──────── STORED RECORDS
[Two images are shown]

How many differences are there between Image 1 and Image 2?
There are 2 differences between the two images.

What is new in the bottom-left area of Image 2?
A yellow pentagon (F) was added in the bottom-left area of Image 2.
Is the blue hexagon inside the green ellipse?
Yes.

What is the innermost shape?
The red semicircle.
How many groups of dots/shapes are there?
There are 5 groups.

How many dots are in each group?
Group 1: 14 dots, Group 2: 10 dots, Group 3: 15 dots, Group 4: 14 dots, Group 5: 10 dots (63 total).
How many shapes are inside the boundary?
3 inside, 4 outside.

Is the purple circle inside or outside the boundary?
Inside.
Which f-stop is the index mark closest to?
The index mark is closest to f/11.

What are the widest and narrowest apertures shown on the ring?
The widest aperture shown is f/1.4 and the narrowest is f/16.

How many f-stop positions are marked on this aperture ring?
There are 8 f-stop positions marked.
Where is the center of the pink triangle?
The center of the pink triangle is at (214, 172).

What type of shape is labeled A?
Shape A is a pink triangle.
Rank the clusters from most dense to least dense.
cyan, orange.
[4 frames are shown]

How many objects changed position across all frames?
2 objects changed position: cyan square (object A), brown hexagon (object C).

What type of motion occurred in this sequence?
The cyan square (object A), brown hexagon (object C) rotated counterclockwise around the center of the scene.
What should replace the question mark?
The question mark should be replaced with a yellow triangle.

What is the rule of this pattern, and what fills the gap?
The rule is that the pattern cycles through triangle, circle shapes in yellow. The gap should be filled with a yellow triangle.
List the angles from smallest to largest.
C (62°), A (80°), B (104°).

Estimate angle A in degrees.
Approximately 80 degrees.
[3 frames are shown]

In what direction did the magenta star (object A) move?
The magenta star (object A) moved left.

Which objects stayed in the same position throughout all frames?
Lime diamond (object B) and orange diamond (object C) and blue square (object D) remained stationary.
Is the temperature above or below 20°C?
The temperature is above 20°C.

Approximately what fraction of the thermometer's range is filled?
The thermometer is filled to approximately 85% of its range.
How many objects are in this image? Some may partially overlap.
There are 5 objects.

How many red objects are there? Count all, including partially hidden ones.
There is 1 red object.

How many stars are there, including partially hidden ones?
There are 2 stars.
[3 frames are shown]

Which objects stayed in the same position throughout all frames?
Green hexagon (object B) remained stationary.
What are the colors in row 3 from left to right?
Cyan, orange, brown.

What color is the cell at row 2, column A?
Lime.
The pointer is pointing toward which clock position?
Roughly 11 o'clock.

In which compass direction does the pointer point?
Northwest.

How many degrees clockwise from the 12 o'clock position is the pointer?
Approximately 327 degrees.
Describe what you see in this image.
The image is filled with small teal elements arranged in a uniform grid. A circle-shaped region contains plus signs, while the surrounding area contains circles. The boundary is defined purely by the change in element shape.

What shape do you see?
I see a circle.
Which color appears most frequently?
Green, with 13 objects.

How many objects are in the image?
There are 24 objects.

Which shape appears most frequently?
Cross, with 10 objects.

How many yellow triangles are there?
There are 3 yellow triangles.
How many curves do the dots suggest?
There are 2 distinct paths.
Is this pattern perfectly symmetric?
────────────────
TASK >> Write out all the records above again, exactly as they stand.

SOLUTION >>
[Two images are shown]

How many differences are there between Image 1 and Image 2?
There are 2 differences between the two images.

What is new in the bottom-left area of Image 2?
A yellow pentagon (F) was added in the bottom-left area of Image 2.
Is the blue hexagon inside the green ellipse?
Yes.

What is the innermost shape?
The red semicircle.
How many groups of dots/shapes are there?
There are 5 groups.

How many dots are in each group?
Group 1: 14 dots, Group 2: 10 dots, Group 3: 15 dots, Group 4: 14 dots, Group 5: 10 dots (63 total).
How many shapes are inside the boundary?
3 inside, 4 outside.

Is the purple circle inside or outside the boundary?
Inside.
Which f-stop is the index mark closest to?
The index mark is closest to f/11.

What are the widest and narrowest apertures shown on the ring?
The widest aperture shown is f/1.4 and the narrowest is f/16.

How many f-stop positions are marked on this aperture ring?
There are 8 f-stop positions marked.
Where is the center of the pink triangle?
The center of the pink triangle is at (214, 172).

What type of shape is labeled A?
Shape A is a pink triangle.
Rank the clusters from most dense to least dense.
cyan, orange.
[4 frames are shown]

How many objects changed position across all frames?
2 objects changed position: cyan square (object A), brown hexagon (object C).

What type of motion occurred in this sequence?
The cyan square (object A), brown hexagon (object C) rotated counterclockwise around the center of the scene.
What should replace the question mark?
The question mark should be replaced with a yellow triangle.

What is the rule of this pattern, and what fills the gap?
The rule is that the pattern cycles through triangle, circle shapes in yellow. The gap should be filled with a yellow triangle.
List the angles from smallest to largest.
C (62°), A (80°), B (104°).

Estimate angle A in degrees.
Approximately 80 degrees.
[3 frames are shown]

In what direction did the magenta star (object A) move?
The magenta star (object A) moved left.

Which objects stayed in the same position throughout all frames?
Lime diamond (object B) and orange diamond (object C) and blue square (object D) remained stationary.
Is the temperature above or below 20°C?
The temperature is above 20°C.

Approximately what fraction of the thermometer's range is filled?
The thermometer is filled to approximately 85% of its range.
How many objects are in this image? Some may partially overlap.
There are 5 objects.

How many red objects are there? Count all, including partially hidden ones.
There is 1 red object.

How many stars are there, including partially hidden ones?
There are 2 stars.
[3 frames are shown]

Which objects stayed in the same position throughout all frames?
Green hexagon (object B) remained stationary.
What are the colors in row 3 from left to right?
Cyan, orange, brown.

What color is the cell at row 2, column A?
Lime.
The pointer is pointing toward which clock position?
Roughly 11 o'clock.

In which compass direction does the pointer point?
Northwest.

How many degrees clockwise from the 12 o'clock position is the pointer?
Approximately 327 degrees.
Describe what you see in this image.
The image is filled with small teal elements arranged in a uniform grid. A circle-shaped region contains plus signs, while the surrounding area contains circles. The boundary is defined purely by the change in element shape.

What shape do you see?
I see a circle.
Which color appears most frequently?
Green, with 13 objects.

How many objects are in the image?
There are 24 objects.

Which shape appears most frequently?
Cross, with 10 objects.

How many yellow triangles are there?
There are 3 yellow triangles.
How many curves do the dots suggest?
There are 2 distinct paths.
Is this pattern perfectly symmetric?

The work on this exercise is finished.